Records from a data collection
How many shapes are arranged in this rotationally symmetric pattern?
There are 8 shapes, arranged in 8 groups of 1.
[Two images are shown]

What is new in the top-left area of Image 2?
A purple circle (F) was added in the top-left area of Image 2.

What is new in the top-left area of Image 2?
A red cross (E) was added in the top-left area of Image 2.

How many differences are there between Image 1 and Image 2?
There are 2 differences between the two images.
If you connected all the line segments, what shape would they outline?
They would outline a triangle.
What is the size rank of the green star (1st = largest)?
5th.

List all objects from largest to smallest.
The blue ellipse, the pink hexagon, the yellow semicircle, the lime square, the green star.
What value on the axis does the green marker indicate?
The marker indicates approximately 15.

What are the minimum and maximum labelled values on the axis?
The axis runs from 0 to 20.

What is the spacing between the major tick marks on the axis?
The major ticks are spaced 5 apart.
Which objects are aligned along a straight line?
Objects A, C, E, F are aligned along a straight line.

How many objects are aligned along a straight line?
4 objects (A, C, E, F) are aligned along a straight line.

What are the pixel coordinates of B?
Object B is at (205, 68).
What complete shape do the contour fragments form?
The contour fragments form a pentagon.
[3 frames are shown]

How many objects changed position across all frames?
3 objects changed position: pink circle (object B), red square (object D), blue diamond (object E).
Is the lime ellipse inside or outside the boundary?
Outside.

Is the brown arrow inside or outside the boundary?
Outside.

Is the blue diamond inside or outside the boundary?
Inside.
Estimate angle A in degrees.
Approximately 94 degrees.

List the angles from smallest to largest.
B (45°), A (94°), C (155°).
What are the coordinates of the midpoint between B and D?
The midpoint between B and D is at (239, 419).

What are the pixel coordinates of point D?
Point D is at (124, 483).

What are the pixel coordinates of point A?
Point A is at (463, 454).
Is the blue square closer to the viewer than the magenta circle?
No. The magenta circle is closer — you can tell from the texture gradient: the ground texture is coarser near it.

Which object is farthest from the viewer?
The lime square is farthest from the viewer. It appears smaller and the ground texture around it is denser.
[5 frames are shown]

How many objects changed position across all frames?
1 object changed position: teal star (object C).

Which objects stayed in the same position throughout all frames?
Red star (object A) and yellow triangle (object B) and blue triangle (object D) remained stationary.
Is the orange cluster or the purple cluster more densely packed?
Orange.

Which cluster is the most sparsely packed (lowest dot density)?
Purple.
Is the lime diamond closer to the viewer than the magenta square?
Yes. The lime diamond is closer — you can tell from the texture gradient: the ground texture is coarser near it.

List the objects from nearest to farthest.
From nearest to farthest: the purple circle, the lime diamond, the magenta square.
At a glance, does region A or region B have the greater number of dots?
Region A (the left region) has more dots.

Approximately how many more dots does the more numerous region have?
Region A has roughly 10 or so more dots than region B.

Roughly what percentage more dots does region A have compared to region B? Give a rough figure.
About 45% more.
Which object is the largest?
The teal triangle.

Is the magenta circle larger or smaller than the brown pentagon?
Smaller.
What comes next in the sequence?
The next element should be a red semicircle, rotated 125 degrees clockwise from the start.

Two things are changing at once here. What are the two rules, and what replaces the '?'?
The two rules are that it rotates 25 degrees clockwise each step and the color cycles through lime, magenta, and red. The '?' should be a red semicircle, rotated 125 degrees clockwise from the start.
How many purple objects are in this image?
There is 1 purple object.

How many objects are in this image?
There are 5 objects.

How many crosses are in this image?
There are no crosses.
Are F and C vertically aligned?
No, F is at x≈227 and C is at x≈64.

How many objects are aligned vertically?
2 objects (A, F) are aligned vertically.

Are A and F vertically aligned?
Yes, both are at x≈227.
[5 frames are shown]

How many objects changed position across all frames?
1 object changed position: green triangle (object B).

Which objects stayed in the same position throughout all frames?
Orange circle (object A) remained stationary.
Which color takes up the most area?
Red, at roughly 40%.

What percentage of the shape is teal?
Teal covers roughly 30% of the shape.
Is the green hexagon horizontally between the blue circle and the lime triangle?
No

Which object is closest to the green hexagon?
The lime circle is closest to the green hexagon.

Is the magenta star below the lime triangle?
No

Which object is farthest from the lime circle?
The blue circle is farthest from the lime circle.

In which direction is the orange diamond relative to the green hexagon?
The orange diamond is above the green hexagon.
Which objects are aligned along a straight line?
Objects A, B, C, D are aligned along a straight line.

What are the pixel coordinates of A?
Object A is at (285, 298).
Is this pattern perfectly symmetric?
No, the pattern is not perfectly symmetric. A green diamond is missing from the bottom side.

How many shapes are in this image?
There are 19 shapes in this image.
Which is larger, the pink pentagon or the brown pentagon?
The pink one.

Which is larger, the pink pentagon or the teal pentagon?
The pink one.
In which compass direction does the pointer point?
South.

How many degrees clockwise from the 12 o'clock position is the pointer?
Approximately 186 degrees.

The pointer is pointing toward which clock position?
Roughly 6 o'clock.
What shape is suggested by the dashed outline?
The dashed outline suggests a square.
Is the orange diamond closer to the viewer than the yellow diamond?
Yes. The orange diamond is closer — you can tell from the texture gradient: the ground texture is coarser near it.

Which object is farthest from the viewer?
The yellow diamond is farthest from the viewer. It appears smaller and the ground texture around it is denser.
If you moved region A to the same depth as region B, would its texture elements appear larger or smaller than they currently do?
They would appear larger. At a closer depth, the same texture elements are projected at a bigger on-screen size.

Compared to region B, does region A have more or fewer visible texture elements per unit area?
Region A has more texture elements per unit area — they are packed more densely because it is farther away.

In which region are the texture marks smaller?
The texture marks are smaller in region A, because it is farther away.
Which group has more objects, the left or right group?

*Exercise prompt:* Where a line of the entries contains the word "shown", copy that line.

*Correct result:*
[Two images are shown]
[3 frames are shown]
[5 frames are shown]
[5 frames are shown]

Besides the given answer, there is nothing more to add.